[Begin Supplied information]

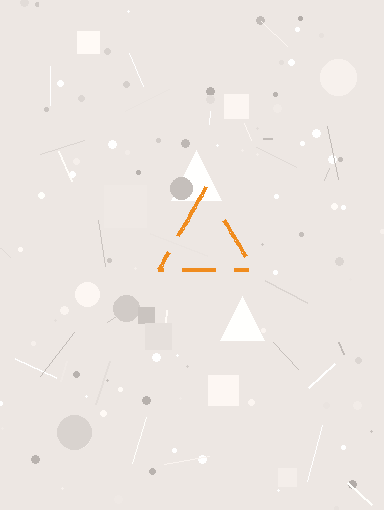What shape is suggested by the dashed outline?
The dashed outline suggests a triangle.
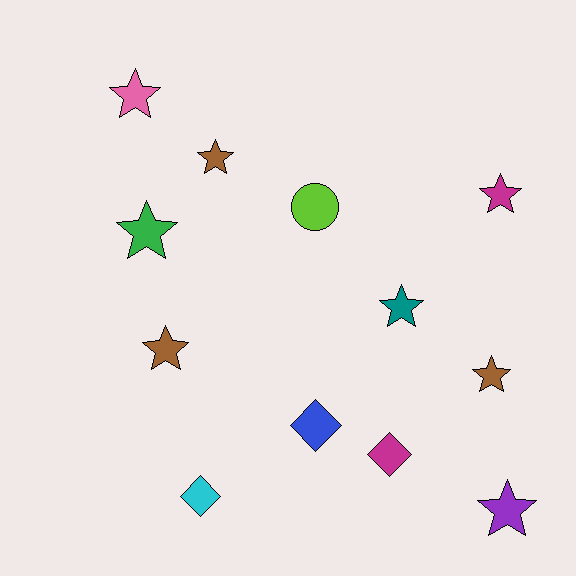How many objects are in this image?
There are 12 objects.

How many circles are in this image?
There is 1 circle.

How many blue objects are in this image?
There is 1 blue object.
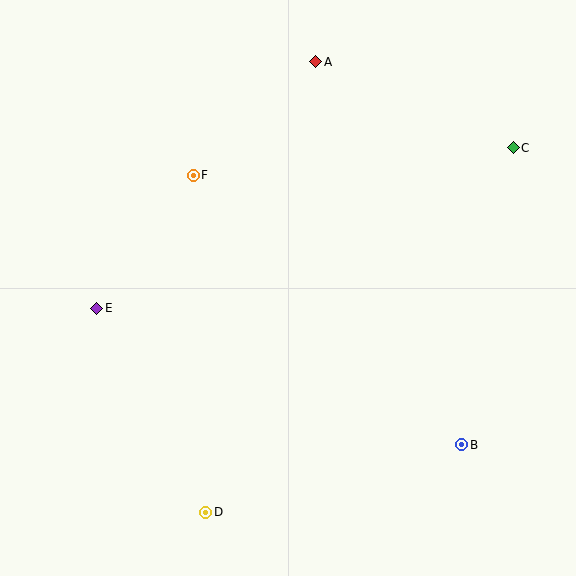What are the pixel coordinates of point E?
Point E is at (97, 308).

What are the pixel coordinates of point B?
Point B is at (462, 445).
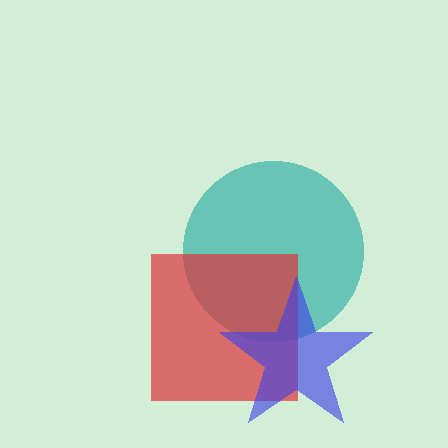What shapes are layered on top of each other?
The layered shapes are: a teal circle, a red square, a blue star.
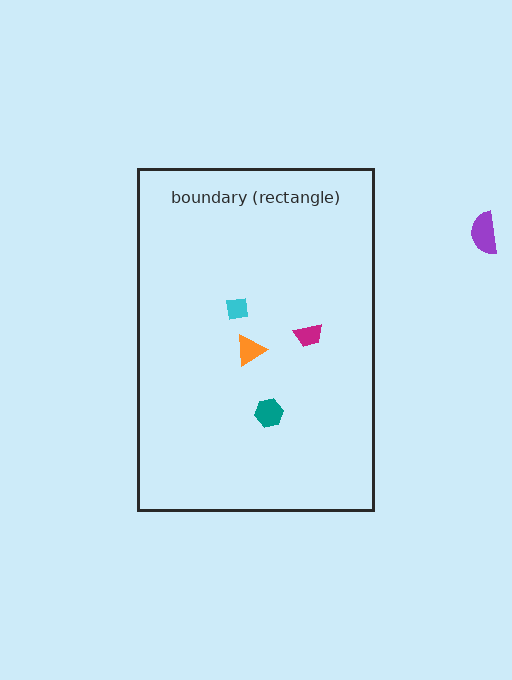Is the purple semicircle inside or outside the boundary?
Outside.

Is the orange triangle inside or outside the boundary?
Inside.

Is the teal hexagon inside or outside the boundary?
Inside.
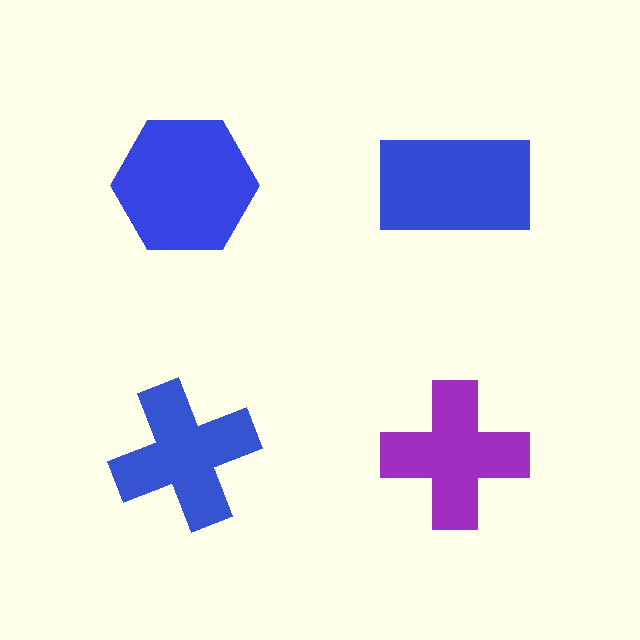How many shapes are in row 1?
2 shapes.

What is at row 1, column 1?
A blue hexagon.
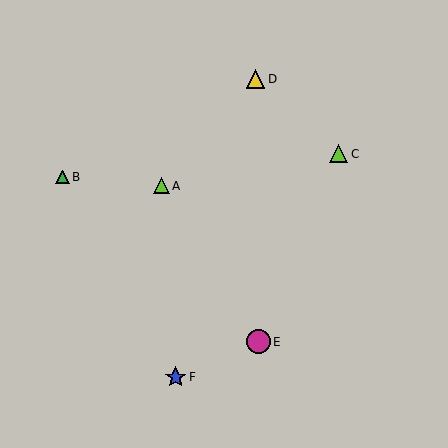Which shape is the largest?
The magenta circle (labeled E) is the largest.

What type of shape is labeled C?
Shape C is a lime triangle.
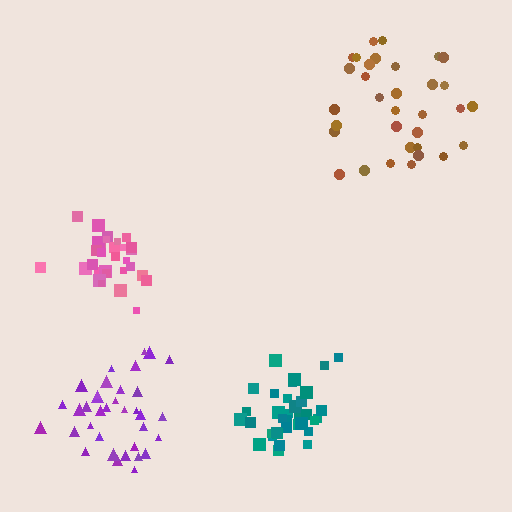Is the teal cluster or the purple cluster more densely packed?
Teal.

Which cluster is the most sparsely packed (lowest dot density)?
Brown.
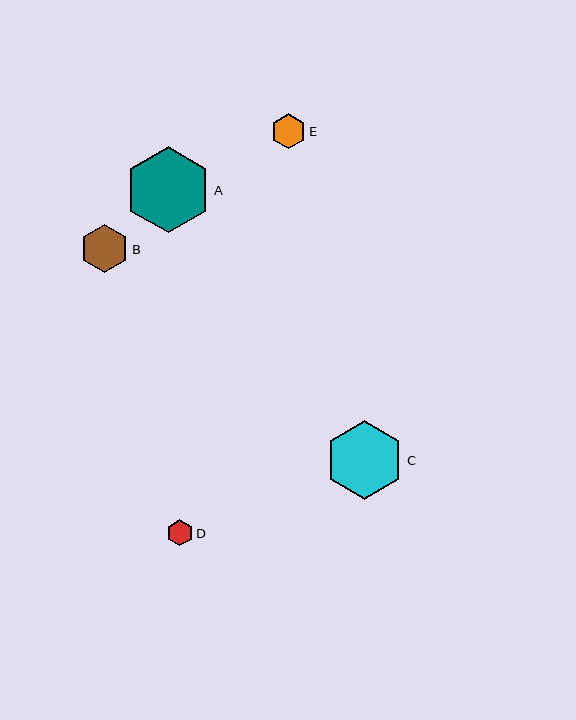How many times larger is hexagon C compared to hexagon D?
Hexagon C is approximately 3.0 times the size of hexagon D.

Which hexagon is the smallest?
Hexagon D is the smallest with a size of approximately 26 pixels.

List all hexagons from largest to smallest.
From largest to smallest: A, C, B, E, D.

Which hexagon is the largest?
Hexagon A is the largest with a size of approximately 86 pixels.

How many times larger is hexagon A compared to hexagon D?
Hexagon A is approximately 3.3 times the size of hexagon D.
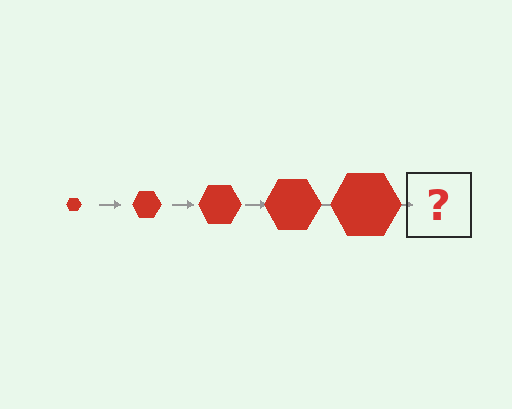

[End Supplied information]

[Stated exercise] Starting at the line that contains "How many blue objects are in this image?", write out every line through the end of the entries, both ends included, without any pictures.

[Solution below]
How many blue objects are in this image?
There is 1 blue object.
What are the pixel coordinates of point E?
Point E is at (97, 308).

What are the pixel coordinates of point B?
Point B is at (462, 445).
What shapes are layered on top of each other?
The layered shapes are: a teal circle, a red square, a blue star.
Is the purple semicircle inside or outside the boundary?
Outside.

Is the orange triangle inside or outside the boundary?
Inside.

Is the teal hexagon inside or outside the boundary?
Inside.
How many shapes are in row 1?
2 shapes.

What is at row 1, column 1?
A blue hexagon.
Which shape is the largest?
The magenta circle (labeled E) is the largest.

What type of shape is labeled C?
Shape C is a lime triangle.
Is the teal cluster or the purple cluster more densely packed?
Teal.

Which cluster is the most sparsely packed (lowest dot density)?
Brown.
How many times larger is hexagon C compared to hexagon D?
Hexagon C is approximately 3.0 times the size of hexagon D.

Which hexagon is the smallest?
Hexagon D is the smallest with a size of approximately 26 pixels.

List all hexagons from largest to smallest.
From largest to smallest: A, C, B, E, D.

Which hexagon is the largest?
Hexagon A is the largest with a size of approximately 86 pixels.

How many times larger is hexagon A compared to hexagon D?
Hexagon A is approximately 3.3 times the size of hexagon D.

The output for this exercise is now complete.